──────── Record list ────────

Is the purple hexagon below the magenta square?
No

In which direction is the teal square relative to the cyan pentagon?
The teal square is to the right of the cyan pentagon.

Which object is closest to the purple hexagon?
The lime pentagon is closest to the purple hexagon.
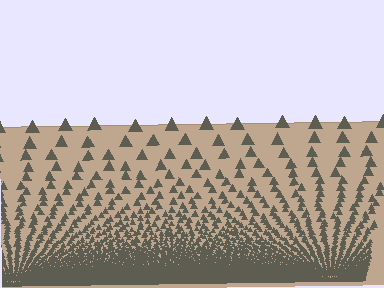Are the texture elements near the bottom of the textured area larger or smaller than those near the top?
Smaller. The gradient is inverted — elements near the bottom are smaller and denser.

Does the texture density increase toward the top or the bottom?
Density increases toward the bottom.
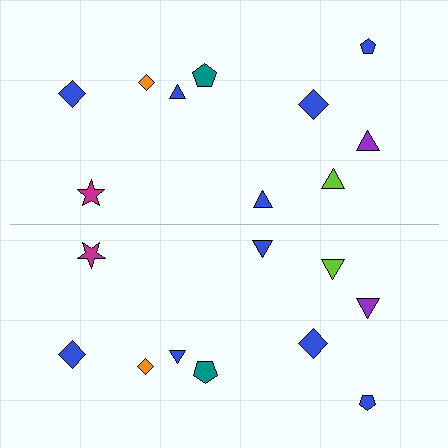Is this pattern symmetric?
Yes, this pattern has bilateral (reflection) symmetry.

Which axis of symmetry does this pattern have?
The pattern has a horizontal axis of symmetry running through the center of the image.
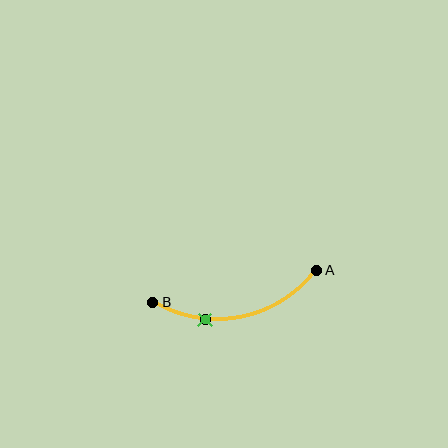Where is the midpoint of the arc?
The arc midpoint is the point on the curve farthest from the straight line joining A and B. It sits below that line.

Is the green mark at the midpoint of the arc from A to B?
No. The green mark lies on the arc but is closer to endpoint B. The arc midpoint would be at the point on the curve equidistant along the arc from both A and B.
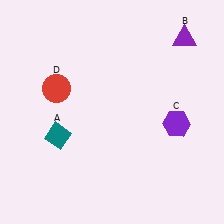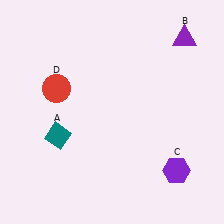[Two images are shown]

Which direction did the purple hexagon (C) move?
The purple hexagon (C) moved down.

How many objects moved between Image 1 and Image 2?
1 object moved between the two images.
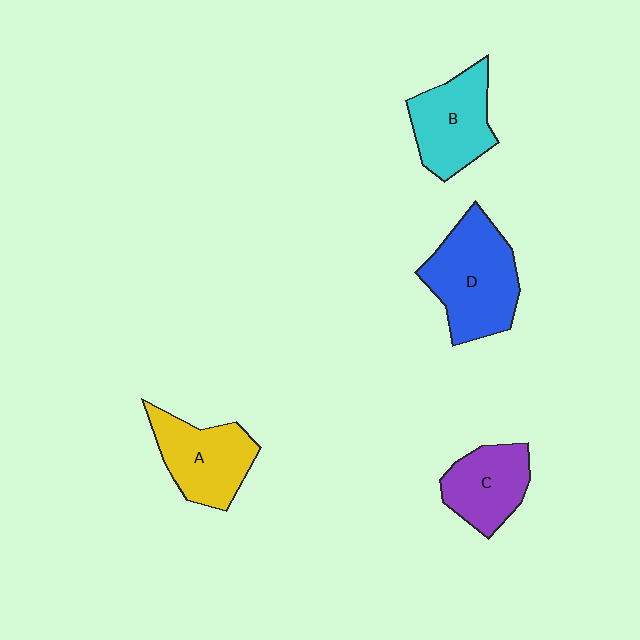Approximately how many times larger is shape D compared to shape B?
Approximately 1.3 times.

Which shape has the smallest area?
Shape C (purple).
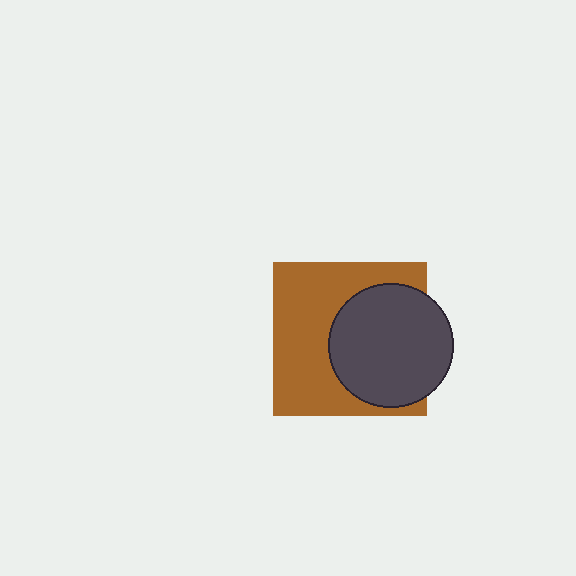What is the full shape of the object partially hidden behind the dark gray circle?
The partially hidden object is a brown square.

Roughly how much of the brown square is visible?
About half of it is visible (roughly 56%).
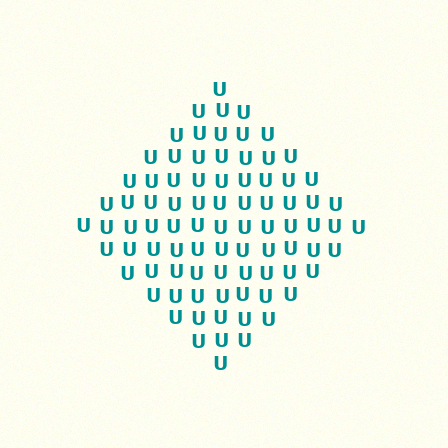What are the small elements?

────────

** Prompt **
Verbatim reproduction of every record is required; images are left out.

** Output for this exercise **
Is the purple hexagon below the magenta square?
No

In which direction is the teal square relative to the cyan pentagon?
The teal square is to the right of the cyan pentagon.

Which object is closest to the purple hexagon?
The lime pentagon is closest to the purple hexagon.
Are the texture elements near the bottom of the textured area larger or smaller than those near the top?
Smaller. The gradient is inverted — elements near the bottom are smaller and denser.

Does the texture density increase toward the top or the bottom?
Density increases toward the bottom.
Is this pattern symmetric?
Yes, this pattern has bilateral (reflection) symmetry.

Which axis of symmetry does this pattern have?
The pattern has a horizontal axis of symmetry running through the center of the image.
Where is the midpoint of the arc?
The arc midpoint is the point on the curve farthest from the straight line joining A and B. It sits below that line.

Is the green mark at the midpoint of the arc from A to B?
No. The green mark lies on the arc but is closer to endpoint B. The arc midpoint would be at the point on the curve equidistant along the arc from both A and B.
[Two images are shown]

Which direction did the purple hexagon (C) move?
The purple hexagon (C) moved down.

How many objects moved between Image 1 and Image 2?
1 object moved between the two images.
Approximately how many times larger is shape D compared to shape B?
Approximately 1.3 times.

Which shape has the smallest area?
Shape C (purple).
What is the full shape of the object partially hidden behind the dark gray circle?
The partially hidden object is a brown square.

Roughly how much of the brown square is visible?
About half of it is visible (roughly 56%).
What are the small elements?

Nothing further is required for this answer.